REQUIREMENT:
Your output should be the lines from the one that contains "What shapes are adjacent to row 4, column D?" to the end of the listing, transcribed exactly. Include nothing else.

DATASET CONTENT:

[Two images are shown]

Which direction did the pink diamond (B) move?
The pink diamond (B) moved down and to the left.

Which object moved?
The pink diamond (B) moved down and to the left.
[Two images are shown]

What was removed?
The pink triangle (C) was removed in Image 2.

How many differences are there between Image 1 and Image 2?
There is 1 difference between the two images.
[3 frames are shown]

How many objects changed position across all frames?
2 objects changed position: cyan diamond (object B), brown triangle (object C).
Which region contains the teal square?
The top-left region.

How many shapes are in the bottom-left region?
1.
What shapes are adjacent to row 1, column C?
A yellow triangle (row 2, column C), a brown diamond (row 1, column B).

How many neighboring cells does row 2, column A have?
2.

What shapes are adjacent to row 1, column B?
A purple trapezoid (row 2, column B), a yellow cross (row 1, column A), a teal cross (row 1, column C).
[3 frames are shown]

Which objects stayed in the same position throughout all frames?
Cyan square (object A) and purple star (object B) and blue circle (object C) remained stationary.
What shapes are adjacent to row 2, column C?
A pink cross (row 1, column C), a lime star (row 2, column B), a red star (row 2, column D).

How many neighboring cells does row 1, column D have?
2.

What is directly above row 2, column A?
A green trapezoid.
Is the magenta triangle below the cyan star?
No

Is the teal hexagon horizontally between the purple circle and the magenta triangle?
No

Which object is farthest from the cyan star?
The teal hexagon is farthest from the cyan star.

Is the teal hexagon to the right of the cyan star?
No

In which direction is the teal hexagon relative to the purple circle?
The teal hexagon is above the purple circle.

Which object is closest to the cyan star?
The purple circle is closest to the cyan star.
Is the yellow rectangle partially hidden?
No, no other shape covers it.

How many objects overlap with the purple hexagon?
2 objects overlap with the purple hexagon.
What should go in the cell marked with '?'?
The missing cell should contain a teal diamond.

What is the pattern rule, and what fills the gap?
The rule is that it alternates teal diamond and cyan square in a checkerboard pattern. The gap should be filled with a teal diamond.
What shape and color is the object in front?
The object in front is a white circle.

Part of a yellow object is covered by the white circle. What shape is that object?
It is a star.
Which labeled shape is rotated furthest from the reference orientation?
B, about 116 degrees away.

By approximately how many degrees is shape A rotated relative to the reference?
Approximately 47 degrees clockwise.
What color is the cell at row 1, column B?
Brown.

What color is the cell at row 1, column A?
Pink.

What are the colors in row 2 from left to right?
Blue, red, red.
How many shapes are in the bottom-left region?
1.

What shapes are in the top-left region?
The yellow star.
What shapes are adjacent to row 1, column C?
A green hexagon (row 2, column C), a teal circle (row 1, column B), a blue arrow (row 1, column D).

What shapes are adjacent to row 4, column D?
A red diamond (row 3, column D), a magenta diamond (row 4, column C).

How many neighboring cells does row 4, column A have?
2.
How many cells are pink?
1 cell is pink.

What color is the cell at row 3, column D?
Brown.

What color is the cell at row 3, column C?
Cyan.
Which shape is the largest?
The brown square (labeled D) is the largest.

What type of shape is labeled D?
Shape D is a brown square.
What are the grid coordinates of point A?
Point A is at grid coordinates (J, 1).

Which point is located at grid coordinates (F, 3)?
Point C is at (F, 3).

SOLVED EXERCISE:
What shapes are adjacent to row 4, column D?
A red diamond (row 3, column D), a magenta diamond (row 4, column C).

How many neighboring cells does row 4, column A have?
2.
How many cells are pink?
1 cell is pink.

What color is the cell at row 3, column D?
Brown.

What color is the cell at row 3, column C?
Cyan.
Which shape is the largest?
The brown square (labeled D) is the largest.

What type of shape is labeled D?
Shape D is a brown square.
What are the grid coordinates of point A?
Point A is at grid coordinates (J, 1).

Which point is located at grid coordinates (F, 3)?
Point C is at (F, 3).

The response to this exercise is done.